[Objective]
The records that follow must be reproduced in full, exactly as written.

[Source material]

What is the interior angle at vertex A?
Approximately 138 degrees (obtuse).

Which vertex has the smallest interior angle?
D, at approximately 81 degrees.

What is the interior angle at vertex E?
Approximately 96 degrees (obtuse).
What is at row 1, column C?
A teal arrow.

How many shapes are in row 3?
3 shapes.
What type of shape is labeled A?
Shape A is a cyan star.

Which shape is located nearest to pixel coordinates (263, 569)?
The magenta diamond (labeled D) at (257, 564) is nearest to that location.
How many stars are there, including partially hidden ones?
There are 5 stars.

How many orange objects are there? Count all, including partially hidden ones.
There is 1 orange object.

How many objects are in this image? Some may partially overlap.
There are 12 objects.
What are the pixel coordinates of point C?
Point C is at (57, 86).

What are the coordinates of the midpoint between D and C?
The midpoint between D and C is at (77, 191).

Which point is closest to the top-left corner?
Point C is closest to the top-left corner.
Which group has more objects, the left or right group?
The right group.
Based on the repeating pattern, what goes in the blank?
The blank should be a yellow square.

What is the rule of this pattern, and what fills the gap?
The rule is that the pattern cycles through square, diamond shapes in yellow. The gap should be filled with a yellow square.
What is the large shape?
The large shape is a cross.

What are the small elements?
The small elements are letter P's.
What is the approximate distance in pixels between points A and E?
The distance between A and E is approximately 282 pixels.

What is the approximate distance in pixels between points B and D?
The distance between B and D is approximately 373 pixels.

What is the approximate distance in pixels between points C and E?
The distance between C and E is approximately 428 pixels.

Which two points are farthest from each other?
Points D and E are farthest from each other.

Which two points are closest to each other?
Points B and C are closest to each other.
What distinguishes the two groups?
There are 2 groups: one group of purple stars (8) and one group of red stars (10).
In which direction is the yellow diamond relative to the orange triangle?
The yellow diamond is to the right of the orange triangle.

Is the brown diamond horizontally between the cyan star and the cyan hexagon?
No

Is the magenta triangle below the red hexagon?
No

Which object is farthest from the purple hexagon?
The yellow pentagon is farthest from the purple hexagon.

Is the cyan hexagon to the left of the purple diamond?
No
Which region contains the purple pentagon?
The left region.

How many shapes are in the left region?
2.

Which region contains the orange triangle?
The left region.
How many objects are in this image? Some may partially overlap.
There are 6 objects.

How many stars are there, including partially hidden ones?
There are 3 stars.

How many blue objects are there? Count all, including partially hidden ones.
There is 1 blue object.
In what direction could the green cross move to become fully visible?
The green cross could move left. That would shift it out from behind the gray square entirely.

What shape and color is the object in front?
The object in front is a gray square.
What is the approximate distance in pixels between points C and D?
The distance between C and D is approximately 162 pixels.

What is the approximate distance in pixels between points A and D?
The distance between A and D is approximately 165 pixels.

[The output]
What is the interior angle at vertex A?
Approximately 138 degrees (obtuse).

Which vertex has the smallest interior angle?
D, at approximately 81 degrees.

What is the interior angle at vertex E?
Approximately 96 degrees (obtuse).
What is at row 1, column C?
A teal arrow.

How many shapes are in row 3?
3 shapes.
What type of shape is labeled A?
Shape A is a cyan star.

Which shape is located nearest to pixel coordinates (263, 569)?
The magenta diamond (labeled D) at (257, 564) is nearest to that location.
How many stars are there, including partially hidden ones?
There are 5 stars.

How many orange objects are there? Count all, including partially hidden ones.
There is 1 orange object.

How many objects are in this image? Some may partially overlap.
There are 12 objects.
What are the pixel coordinates of point C?
Point C is at (57, 86).

What are the coordinates of the midpoint between D and C?
The midpoint between D and C is at (77, 191).

Which point is closest to the top-left corner?
Point C is closest to the top-left corner.
Which group has more objects, the left or right group?
The right group.
Based on the repeating pattern, what goes in the blank?
The blank should be a yellow square.

What is the rule of this pattern, and what fills the gap?
The rule is that the pattern cycles through square, diamond shapes in yellow. The gap should be filled with a yellow square.
What is the large shape?
The large shape is a cross.

What are the small elements?
The small elements are letter P's.
What is the approximate distance in pixels between points A and E?
The distance between A and E is approximately 282 pixels.

What is the approximate distance in pixels between points B and D?
The distance between B and D is approximately 373 pixels.

What is the approximate distance in pixels between points C and E?
The distance between C and E is approximately 428 pixels.

Which two points are farthest from each other?
Points D and E are farthest from each other.

Which two points are closest to each other?
Points B and C are closest to each other.
What distinguishes the two groups?
There are 2 groups: one group of purple stars (8) and one group of red stars (10).
In which direction is the yellow diamond relative to the orange triangle?
The yellow diamond is to the right of the orange triangle.

Is the brown diamond horizontally between the cyan star and the cyan hexagon?
No

Is the magenta triangle below the red hexagon?
No

Which object is farthest from the purple hexagon?
The yellow pentagon is farthest from the purple hexagon.

Is the cyan hexagon to the left of the purple diamond?
No
Which region contains the purple pentagon?
The left region.

How many shapes are in the left region?
2.

Which region contains the orange triangle?
The left region.
How many objects are in this image? Some may partially overlap.
There are 6 objects.

How many stars are there, including partially hidden ones?
There are 3 stars.

How many blue objects are there? Count all, including partially hidden ones.
There is 1 blue object.
In what direction could the green cross move to become fully visible?
The green cross could move left. That would shift it out from behind the gray square entirely.

What shape and color is the object in front?
The object in front is a gray square.
What is the approximate distance in pixels between points C and D?
The distance between C and D is approximately 162 pixels.

What is the approximate distance in pixels between points A and D?
The distance between A and D is approximately 165 pixels.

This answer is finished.